■ Exercise objective:
Leave the pictures aside and write out exactly every line from the one containing "[3 frames are shown]" through the last line.

Rows from a shape dataset
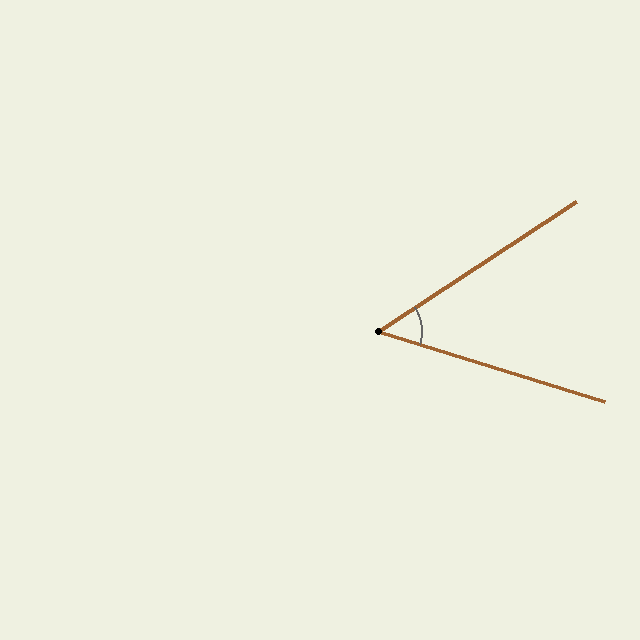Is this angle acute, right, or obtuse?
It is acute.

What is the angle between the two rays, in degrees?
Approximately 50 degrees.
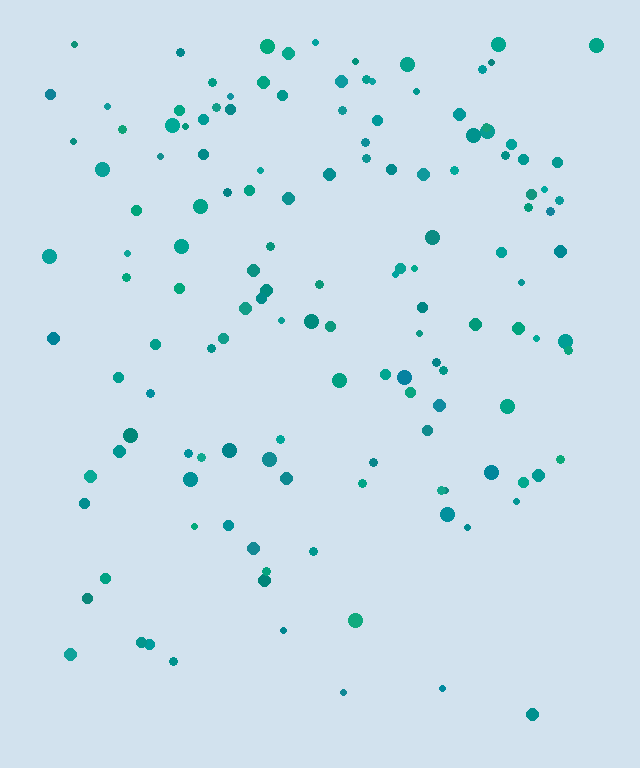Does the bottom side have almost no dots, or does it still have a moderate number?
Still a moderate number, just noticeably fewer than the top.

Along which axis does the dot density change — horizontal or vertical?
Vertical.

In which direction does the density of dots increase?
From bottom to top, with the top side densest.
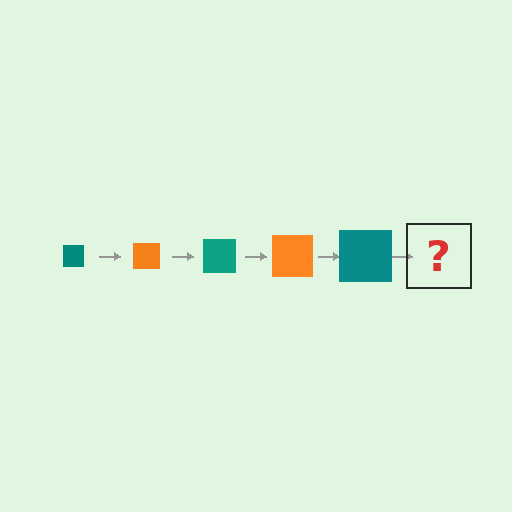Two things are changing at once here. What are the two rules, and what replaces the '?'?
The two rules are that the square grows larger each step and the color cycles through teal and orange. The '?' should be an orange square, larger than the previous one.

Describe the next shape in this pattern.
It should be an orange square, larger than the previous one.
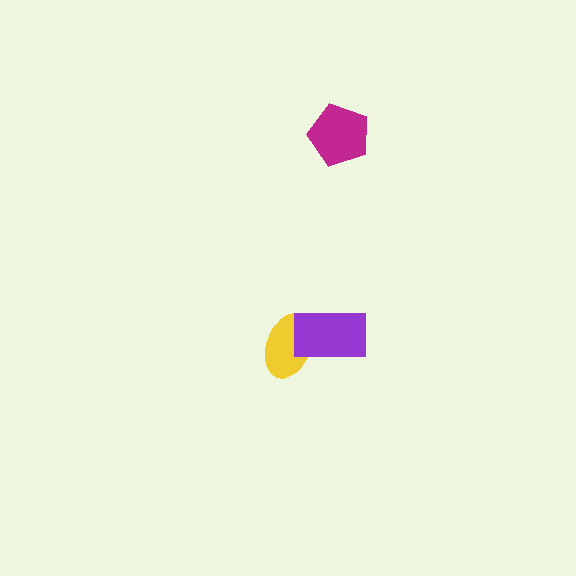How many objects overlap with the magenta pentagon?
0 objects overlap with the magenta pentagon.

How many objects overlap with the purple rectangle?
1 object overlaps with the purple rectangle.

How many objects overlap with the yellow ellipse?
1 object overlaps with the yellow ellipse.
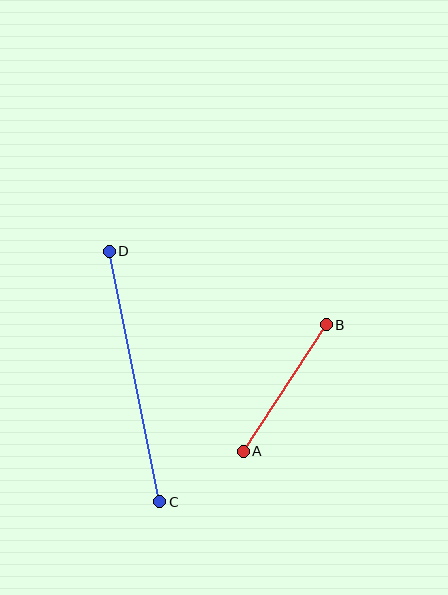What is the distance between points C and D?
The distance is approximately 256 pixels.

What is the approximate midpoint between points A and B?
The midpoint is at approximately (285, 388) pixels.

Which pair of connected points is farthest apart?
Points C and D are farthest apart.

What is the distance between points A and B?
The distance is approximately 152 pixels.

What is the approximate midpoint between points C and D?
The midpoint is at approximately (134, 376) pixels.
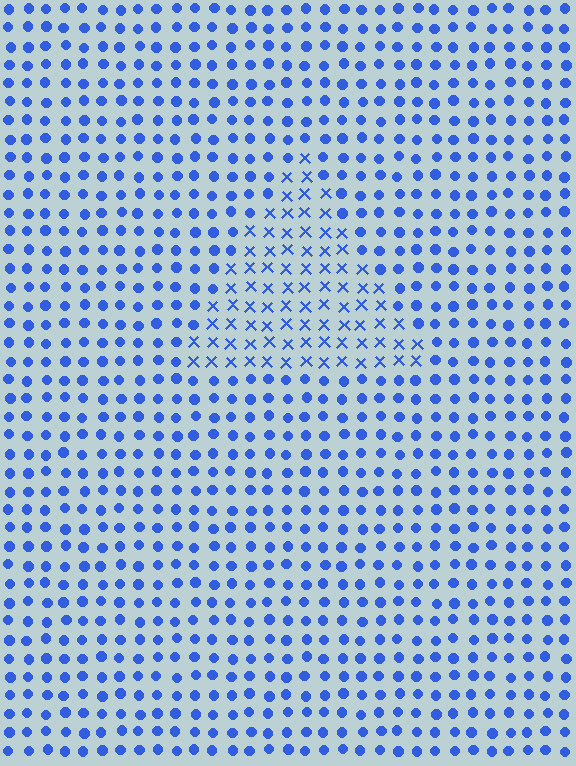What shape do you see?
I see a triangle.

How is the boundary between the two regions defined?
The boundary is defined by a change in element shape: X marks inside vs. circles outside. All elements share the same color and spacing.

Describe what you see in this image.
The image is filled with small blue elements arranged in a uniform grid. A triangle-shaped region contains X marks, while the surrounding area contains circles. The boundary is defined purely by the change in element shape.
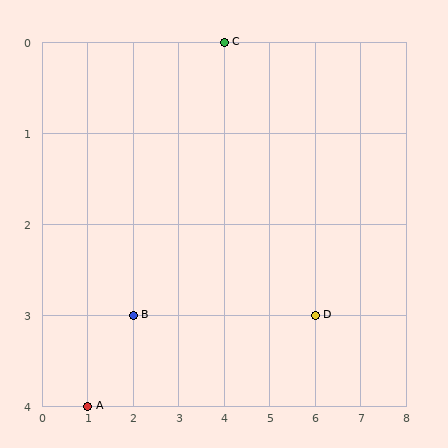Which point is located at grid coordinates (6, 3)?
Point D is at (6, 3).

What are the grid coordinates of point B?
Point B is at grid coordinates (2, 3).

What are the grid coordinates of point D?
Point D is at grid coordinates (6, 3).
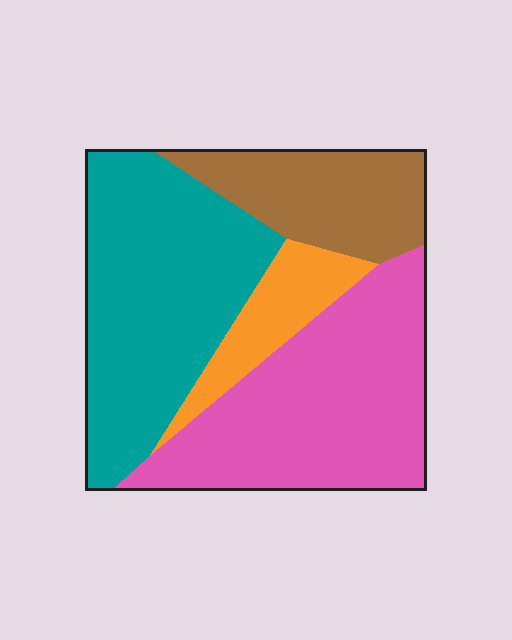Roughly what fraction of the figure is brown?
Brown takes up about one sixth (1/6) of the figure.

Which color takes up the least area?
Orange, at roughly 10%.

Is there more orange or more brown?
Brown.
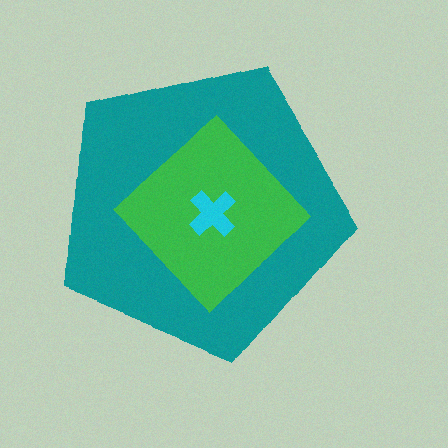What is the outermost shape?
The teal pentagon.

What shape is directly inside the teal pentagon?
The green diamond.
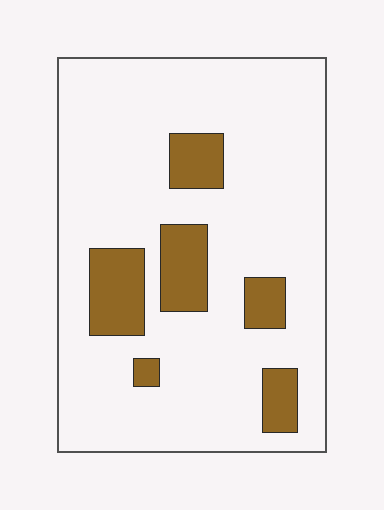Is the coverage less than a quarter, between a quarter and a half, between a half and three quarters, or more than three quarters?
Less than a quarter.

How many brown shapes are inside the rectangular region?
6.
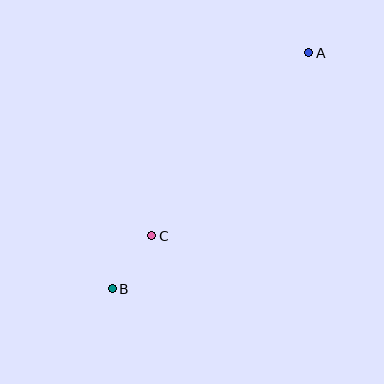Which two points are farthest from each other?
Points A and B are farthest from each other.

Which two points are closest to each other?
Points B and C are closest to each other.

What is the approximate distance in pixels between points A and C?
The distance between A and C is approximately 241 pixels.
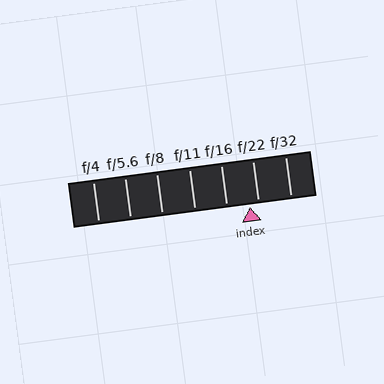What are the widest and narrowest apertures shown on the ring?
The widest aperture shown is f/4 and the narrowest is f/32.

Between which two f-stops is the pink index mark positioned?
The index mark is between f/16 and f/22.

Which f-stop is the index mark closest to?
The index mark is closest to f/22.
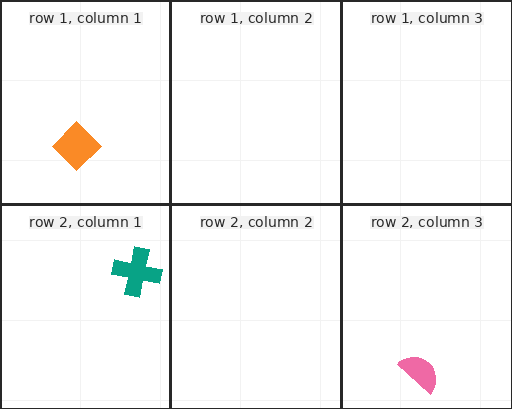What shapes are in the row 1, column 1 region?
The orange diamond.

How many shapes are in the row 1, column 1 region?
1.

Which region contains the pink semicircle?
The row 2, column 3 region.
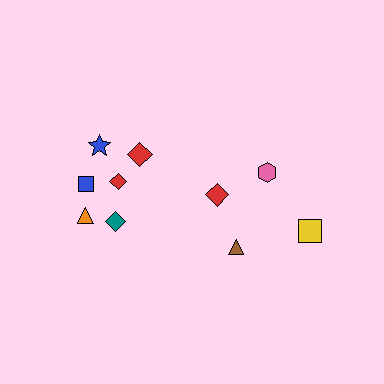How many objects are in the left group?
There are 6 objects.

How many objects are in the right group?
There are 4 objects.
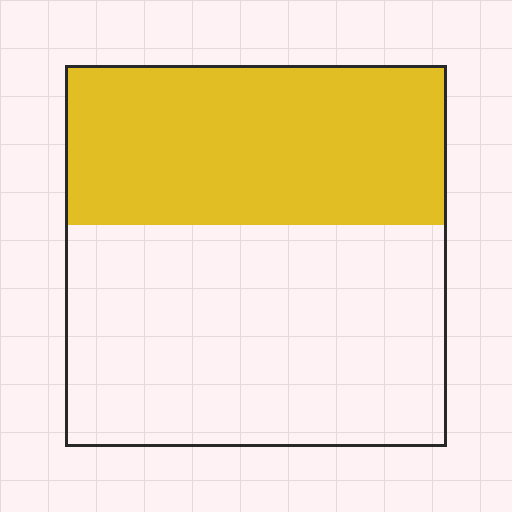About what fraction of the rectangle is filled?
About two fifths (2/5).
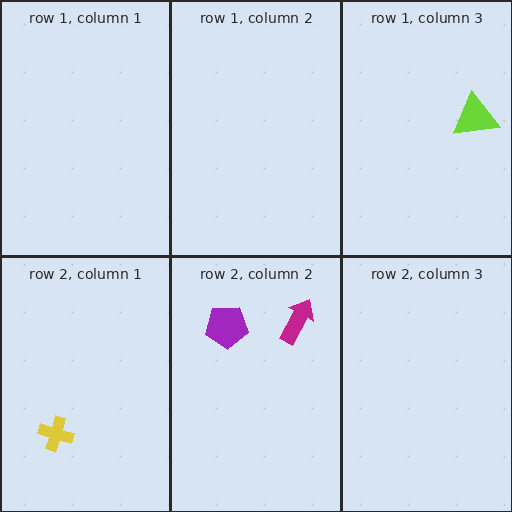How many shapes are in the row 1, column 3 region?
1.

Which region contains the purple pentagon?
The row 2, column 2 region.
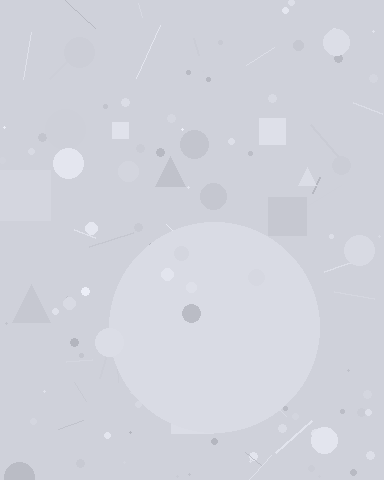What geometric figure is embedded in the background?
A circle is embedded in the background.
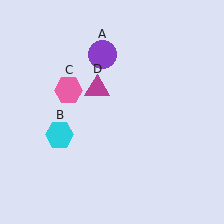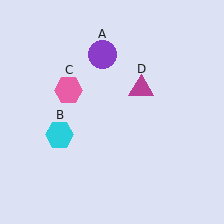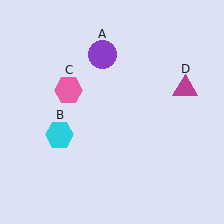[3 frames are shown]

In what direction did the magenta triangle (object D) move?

■ Task solution:
[3 frames are shown]

In what direction did the magenta triangle (object D) move?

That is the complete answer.